Set down the final stretch of the data, from the line that holds "In which compass" through the last line, both included, with pictures left out.

#####

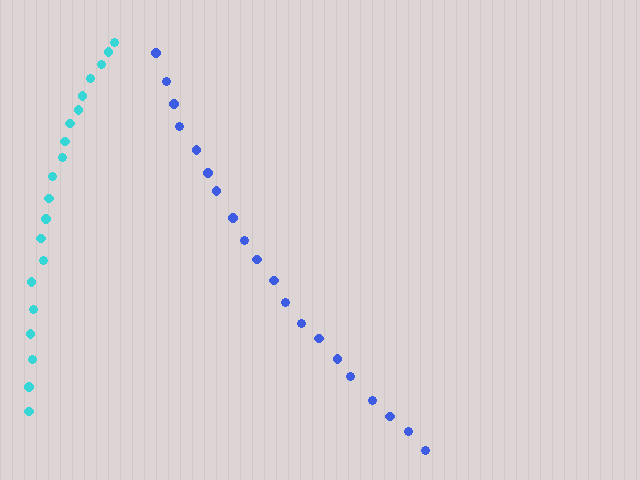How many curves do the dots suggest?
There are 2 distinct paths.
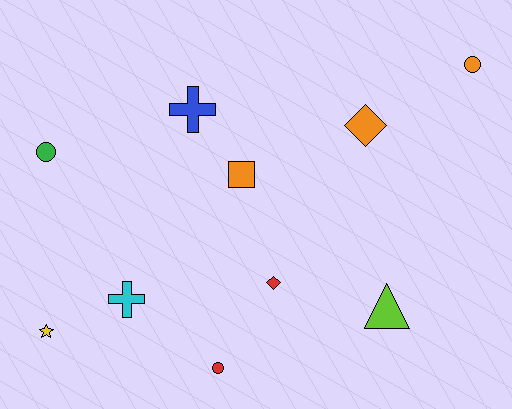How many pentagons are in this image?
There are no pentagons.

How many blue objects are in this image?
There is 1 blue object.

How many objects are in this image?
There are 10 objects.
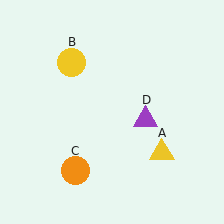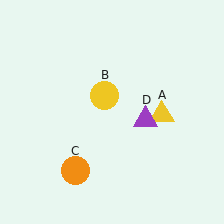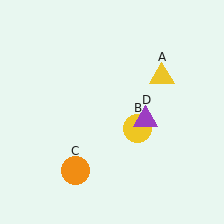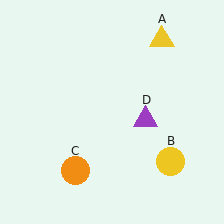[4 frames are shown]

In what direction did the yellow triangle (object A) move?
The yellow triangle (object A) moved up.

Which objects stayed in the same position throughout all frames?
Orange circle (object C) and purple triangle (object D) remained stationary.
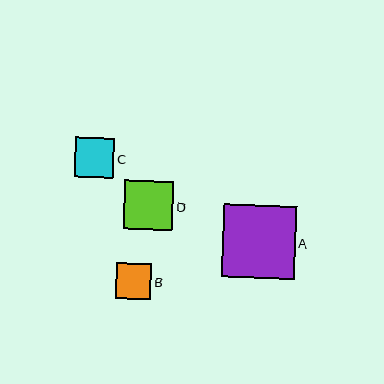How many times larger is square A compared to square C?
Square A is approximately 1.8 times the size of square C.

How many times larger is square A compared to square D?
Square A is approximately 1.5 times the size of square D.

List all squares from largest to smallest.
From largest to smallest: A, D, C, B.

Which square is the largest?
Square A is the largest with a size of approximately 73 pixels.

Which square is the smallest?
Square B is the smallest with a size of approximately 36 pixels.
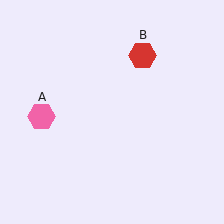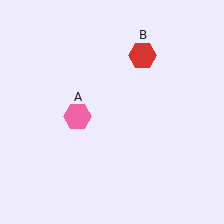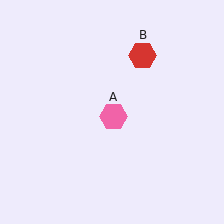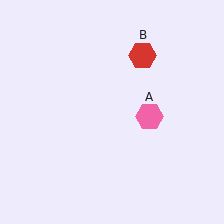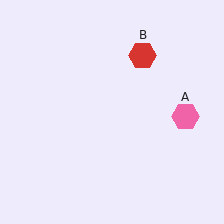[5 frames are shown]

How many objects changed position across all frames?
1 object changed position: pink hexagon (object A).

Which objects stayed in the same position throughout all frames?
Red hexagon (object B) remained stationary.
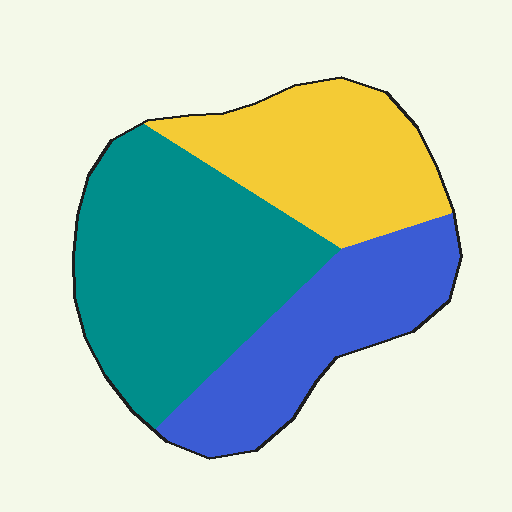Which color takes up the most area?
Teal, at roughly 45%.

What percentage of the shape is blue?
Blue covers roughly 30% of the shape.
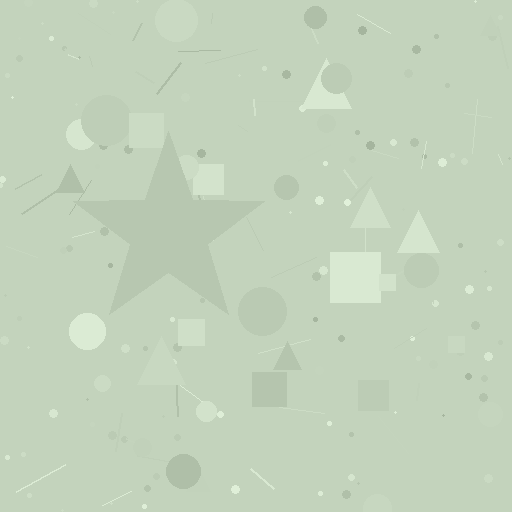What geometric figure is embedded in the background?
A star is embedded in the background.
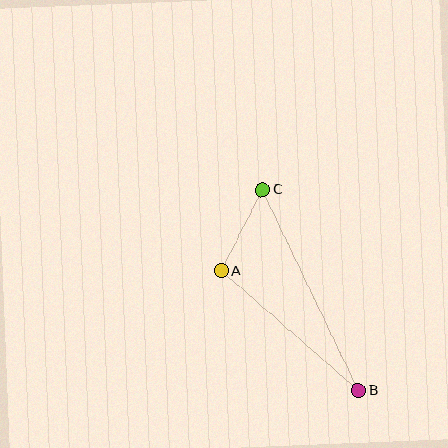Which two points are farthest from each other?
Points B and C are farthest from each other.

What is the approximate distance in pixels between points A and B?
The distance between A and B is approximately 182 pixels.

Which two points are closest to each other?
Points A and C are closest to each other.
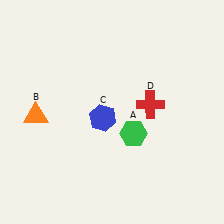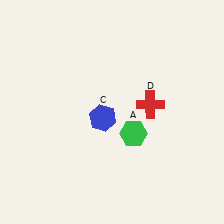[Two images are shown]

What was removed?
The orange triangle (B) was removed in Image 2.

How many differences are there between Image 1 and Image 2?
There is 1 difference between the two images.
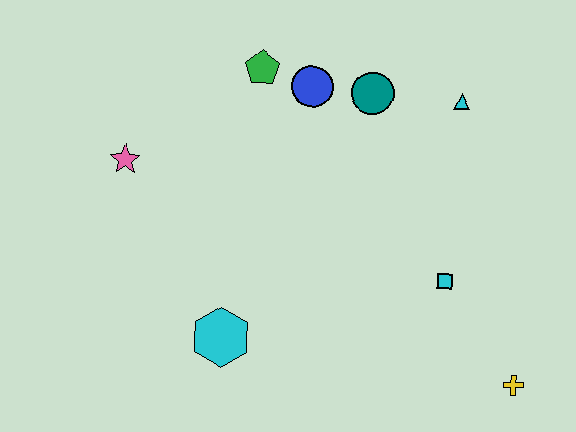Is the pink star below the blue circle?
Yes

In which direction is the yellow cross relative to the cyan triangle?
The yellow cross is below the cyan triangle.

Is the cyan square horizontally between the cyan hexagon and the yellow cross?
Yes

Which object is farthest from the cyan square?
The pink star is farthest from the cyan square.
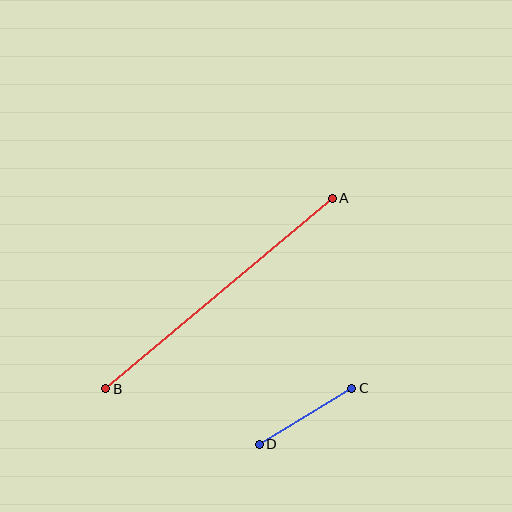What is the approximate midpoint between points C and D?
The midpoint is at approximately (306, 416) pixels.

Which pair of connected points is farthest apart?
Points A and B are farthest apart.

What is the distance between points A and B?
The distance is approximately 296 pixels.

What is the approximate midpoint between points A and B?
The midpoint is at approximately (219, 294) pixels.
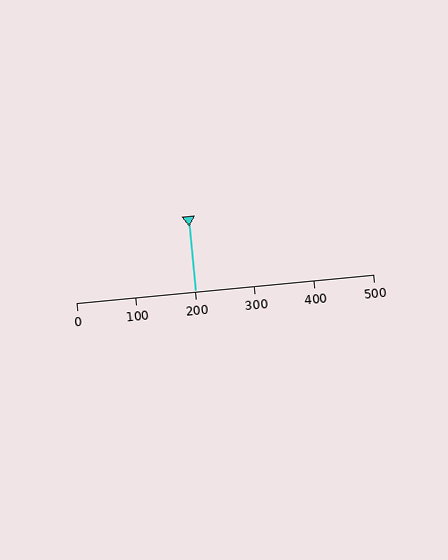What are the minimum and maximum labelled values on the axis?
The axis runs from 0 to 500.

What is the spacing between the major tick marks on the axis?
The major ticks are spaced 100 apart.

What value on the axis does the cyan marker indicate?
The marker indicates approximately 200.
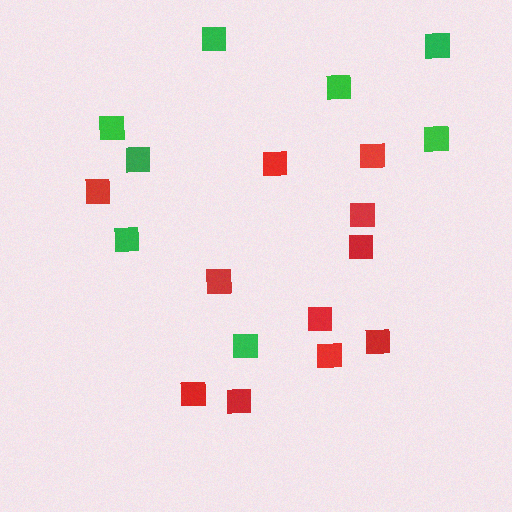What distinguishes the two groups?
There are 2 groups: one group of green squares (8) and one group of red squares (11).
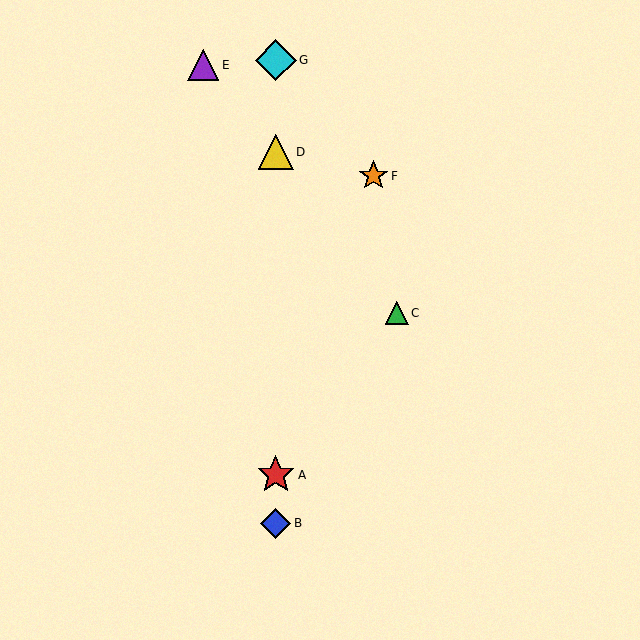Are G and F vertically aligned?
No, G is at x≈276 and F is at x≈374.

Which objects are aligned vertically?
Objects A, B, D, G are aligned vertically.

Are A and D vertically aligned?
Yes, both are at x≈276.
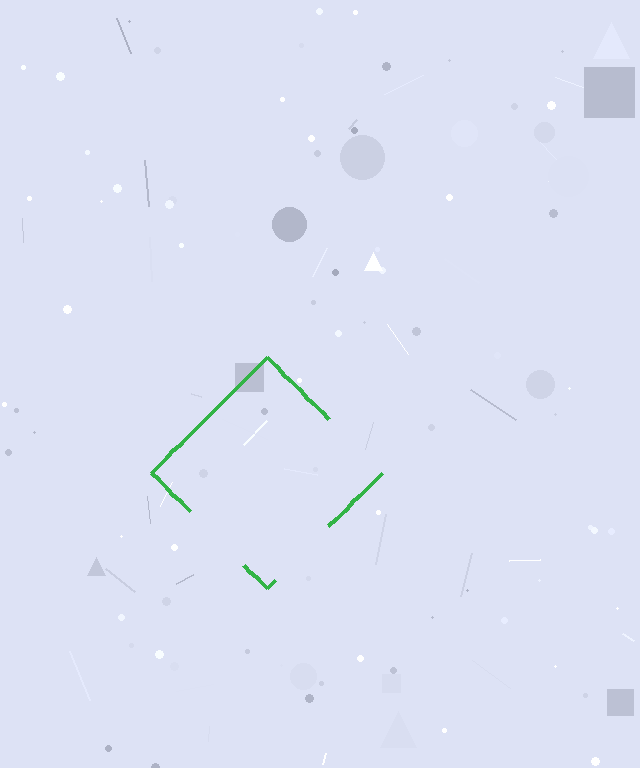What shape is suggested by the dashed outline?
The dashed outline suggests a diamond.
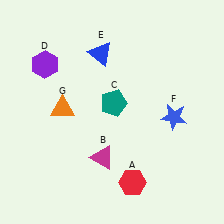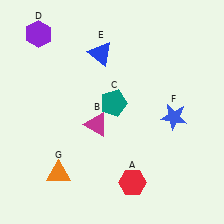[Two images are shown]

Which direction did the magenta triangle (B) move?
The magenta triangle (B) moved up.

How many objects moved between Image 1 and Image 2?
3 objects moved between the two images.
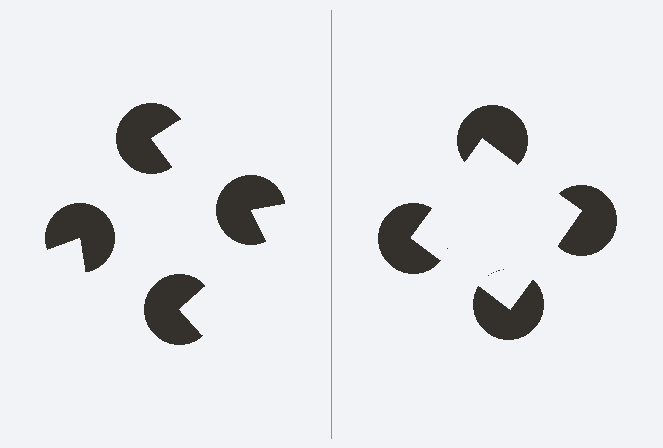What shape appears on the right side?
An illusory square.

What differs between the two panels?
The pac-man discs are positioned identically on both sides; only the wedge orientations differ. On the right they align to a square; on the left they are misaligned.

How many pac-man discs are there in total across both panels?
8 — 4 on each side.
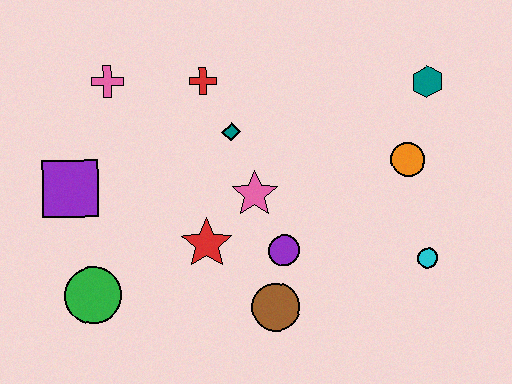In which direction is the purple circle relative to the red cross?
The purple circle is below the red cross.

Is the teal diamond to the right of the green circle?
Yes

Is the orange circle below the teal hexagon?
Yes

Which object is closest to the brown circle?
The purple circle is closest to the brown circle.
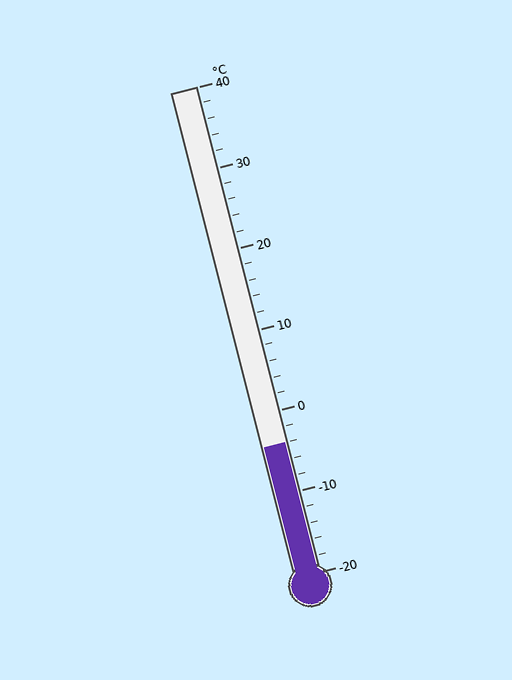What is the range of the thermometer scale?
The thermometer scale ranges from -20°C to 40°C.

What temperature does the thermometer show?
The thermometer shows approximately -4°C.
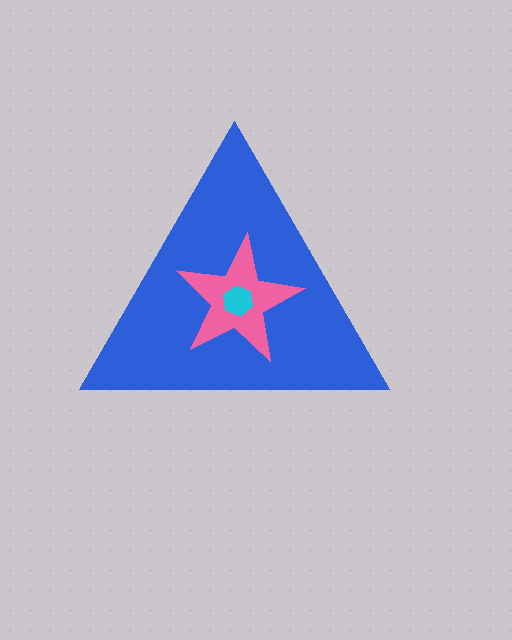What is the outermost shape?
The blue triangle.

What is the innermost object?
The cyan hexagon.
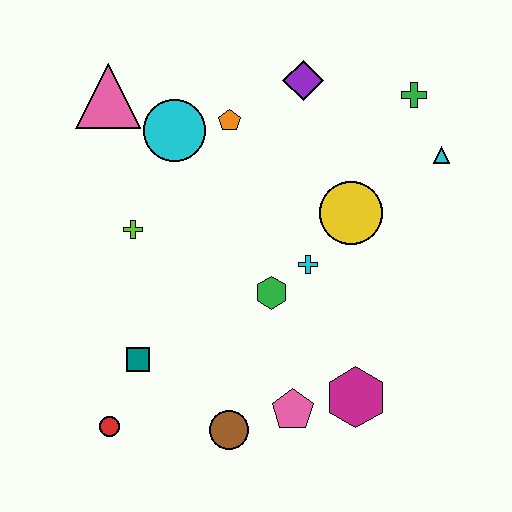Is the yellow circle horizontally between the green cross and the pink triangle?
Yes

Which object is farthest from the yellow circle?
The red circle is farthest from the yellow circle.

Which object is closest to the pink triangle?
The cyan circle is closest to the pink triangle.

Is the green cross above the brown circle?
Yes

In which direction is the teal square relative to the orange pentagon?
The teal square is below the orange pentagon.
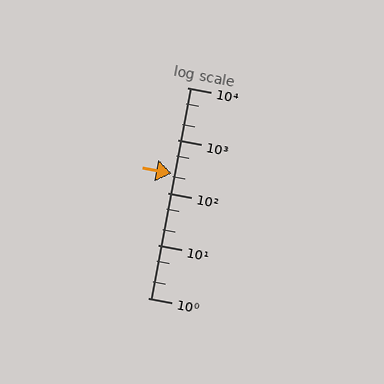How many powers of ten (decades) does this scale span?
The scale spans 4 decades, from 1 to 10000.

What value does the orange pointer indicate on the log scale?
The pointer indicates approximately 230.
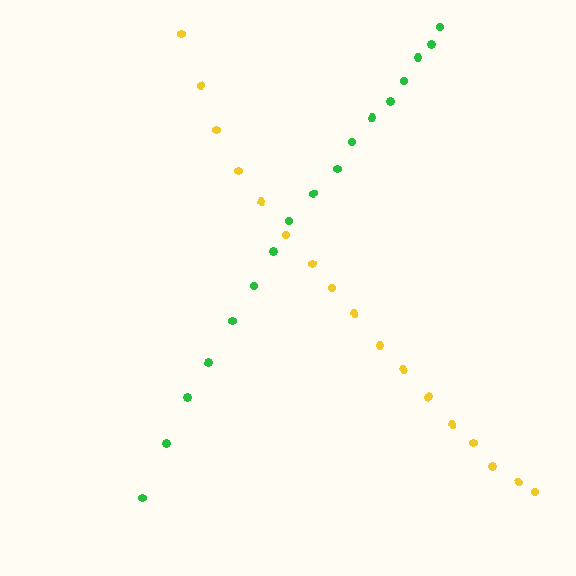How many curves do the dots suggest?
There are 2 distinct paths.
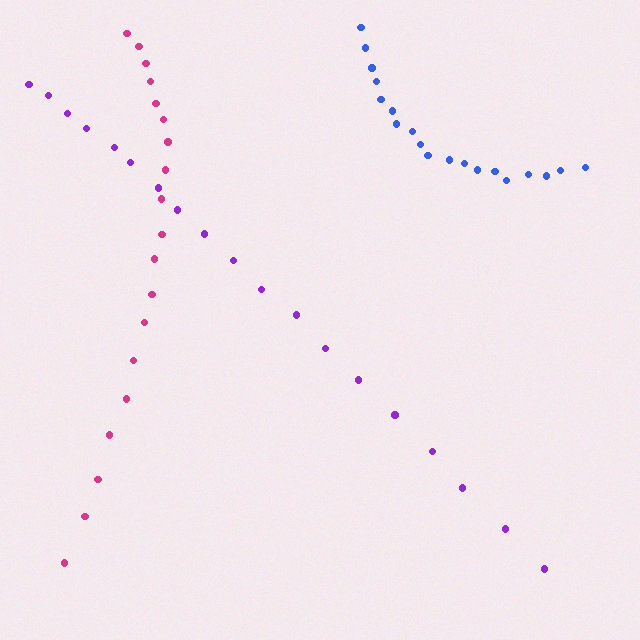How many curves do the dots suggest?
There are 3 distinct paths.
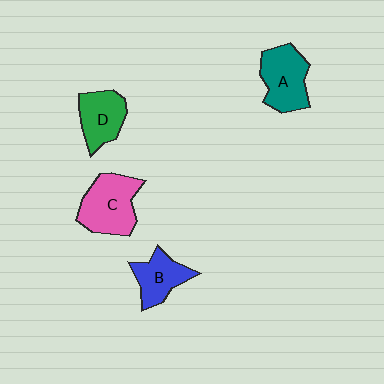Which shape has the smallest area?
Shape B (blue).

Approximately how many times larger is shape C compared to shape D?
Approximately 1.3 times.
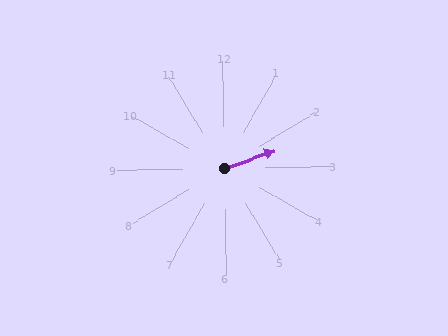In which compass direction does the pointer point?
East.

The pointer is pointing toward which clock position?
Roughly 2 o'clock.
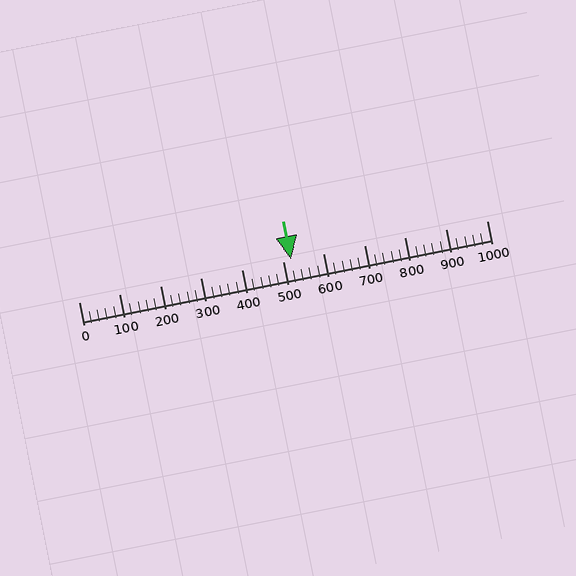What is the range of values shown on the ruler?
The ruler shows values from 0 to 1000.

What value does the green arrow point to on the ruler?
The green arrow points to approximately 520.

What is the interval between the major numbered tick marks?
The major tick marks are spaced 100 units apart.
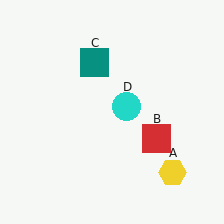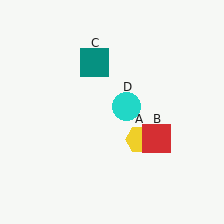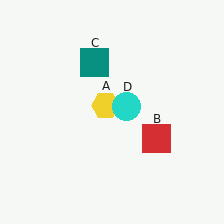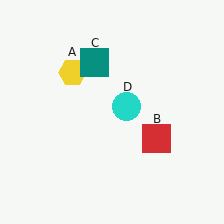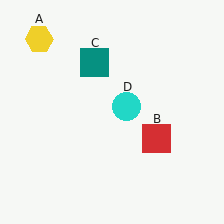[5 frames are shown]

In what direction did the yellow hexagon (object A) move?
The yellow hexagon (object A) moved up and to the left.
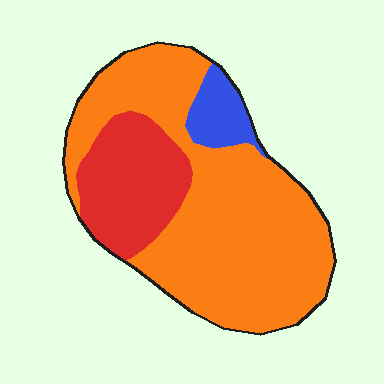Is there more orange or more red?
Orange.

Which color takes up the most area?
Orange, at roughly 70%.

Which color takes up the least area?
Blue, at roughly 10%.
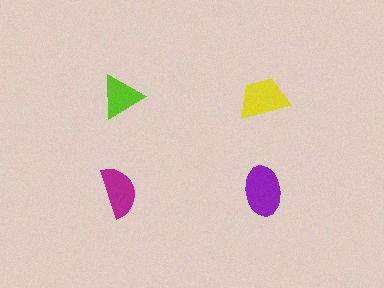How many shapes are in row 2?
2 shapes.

#####

▸ RESPONSE TO THE TASK
In which compass direction does the pointer point?
East.

The pointer is pointing toward which clock position?
Roughly 2 o'clock.
What is the range of values shown on the ruler?
The ruler shows values from 0 to 1000.

What value does the green arrow point to on the ruler?
The green arrow points to approximately 520.

What is the interval between the major numbered tick marks?
The major tick marks are spaced 100 units apart.
[5 frames are shown]

In what direction did the yellow hexagon (object A) move?
The yellow hexagon (object A) moved up and to the left.
Is there more orange or more red?
Orange.

Which color takes up the most area?
Orange, at roughly 70%.

Which color takes up the least area?
Blue, at roughly 10%.
How many shapes are in row 2?
2 shapes.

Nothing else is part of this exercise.